## WORK TO COMPLETE
Write out the records below word for word, please.

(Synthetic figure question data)
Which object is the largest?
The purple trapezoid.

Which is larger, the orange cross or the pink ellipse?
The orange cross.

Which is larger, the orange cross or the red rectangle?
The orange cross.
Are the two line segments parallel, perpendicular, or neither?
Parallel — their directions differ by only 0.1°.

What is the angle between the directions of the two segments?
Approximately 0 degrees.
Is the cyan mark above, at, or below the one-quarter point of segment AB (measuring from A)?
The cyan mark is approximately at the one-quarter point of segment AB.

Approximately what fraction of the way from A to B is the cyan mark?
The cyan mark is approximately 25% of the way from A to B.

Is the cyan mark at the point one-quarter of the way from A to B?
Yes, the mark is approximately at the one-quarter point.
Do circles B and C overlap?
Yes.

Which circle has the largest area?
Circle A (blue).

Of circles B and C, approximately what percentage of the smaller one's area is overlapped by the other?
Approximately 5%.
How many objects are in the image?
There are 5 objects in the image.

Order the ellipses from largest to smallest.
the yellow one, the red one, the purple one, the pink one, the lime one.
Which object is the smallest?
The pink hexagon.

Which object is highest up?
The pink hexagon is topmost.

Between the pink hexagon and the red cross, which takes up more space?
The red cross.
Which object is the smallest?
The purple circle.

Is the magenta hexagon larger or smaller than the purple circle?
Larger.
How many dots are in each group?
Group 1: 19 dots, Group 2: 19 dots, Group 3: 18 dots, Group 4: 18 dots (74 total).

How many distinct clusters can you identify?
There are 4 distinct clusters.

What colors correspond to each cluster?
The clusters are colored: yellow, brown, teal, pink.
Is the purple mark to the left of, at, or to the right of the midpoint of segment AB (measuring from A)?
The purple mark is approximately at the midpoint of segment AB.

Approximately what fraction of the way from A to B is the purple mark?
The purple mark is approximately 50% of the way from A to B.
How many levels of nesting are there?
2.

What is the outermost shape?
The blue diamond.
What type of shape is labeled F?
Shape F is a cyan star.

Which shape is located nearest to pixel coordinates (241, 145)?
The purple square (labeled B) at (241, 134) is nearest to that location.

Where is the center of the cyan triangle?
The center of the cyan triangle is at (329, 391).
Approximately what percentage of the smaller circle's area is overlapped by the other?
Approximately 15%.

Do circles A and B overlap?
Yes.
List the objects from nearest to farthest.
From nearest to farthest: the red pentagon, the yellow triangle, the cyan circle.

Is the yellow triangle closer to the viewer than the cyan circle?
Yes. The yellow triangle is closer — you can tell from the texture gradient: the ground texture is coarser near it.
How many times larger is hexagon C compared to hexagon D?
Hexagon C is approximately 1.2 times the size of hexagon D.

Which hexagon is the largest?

## SOLUTION TO THIS TASK
Which object is the largest?
The purple trapezoid.

Which is larger, the orange cross or the pink ellipse?
The orange cross.

Which is larger, the orange cross or the red rectangle?
The orange cross.
Are the two line segments parallel, perpendicular, or neither?
Parallel — their directions differ by only 0.1°.

What is the angle between the directions of the two segments?
Approximately 0 degrees.
Is the cyan mark above, at, or below the one-quarter point of segment AB (measuring from A)?
The cyan mark is approximately at the one-quarter point of segment AB.

Approximately what fraction of the way from A to B is the cyan mark?
The cyan mark is approximately 25% of the way from A to B.

Is the cyan mark at the point one-quarter of the way from A to B?
Yes, the mark is approximately at the one-quarter point.
Do circles B and C overlap?
Yes.

Which circle has the largest area?
Circle A (blue).

Of circles B and C, approximately what percentage of the smaller one's area is overlapped by the other?
Approximately 5%.
How many objects are in the image?
There are 5 objects in the image.

Order the ellipses from largest to smallest.
the yellow one, the red one, the purple one, the pink one, the lime one.
Which object is the smallest?
The pink hexagon.

Which object is highest up?
The pink hexagon is topmost.

Between the pink hexagon and the red cross, which takes up more space?
The red cross.
Which object is the smallest?
The purple circle.

Is the magenta hexagon larger or smaller than the purple circle?
Larger.
How many dots are in each group?
Group 1: 19 dots, Group 2: 19 dots, Group 3: 18 dots, Group 4: 18 dots (74 total).

How many distinct clusters can you identify?
There are 4 distinct clusters.

What colors correspond to each cluster?
The clusters are colored: yellow, brown, teal, pink.
Is the purple mark to the left of, at, or to the right of the midpoint of segment AB (measuring from A)?
The purple mark is approximately at the midpoint of segment AB.

Approximately what fraction of the way from A to B is the purple mark?
The purple mark is approximately 50% of the way from A to B.
How many levels of nesting are there?
2.

What is the outermost shape?
The blue diamond.
What type of shape is labeled F?
Shape F is a cyan star.

Which shape is located nearest to pixel coordinates (241, 145)?
The purple square (labeled B) at (241, 134) is nearest to that location.

Where is the center of the cyan triangle?
The center of the cyan triangle is at (329, 391).
Approximately what percentage of the smaller circle's area is overlapped by the other?
Approximately 15%.

Do circles A and B overlap?
Yes.
List the objects from nearest to farthest.
From nearest to farthest: the red pentagon, the yellow triangle, the cyan circle.

Is the yellow triangle closer to the viewer than the cyan circle?
Yes. The yellow triangle is closer — you can tell from the texture gradient: the ground texture is coarser near it.
How many times larger is hexagon C compared to hexagon D?
Hexagon C is approximately 1.2 times the size of hexagon D.

Which hexagon is the largest?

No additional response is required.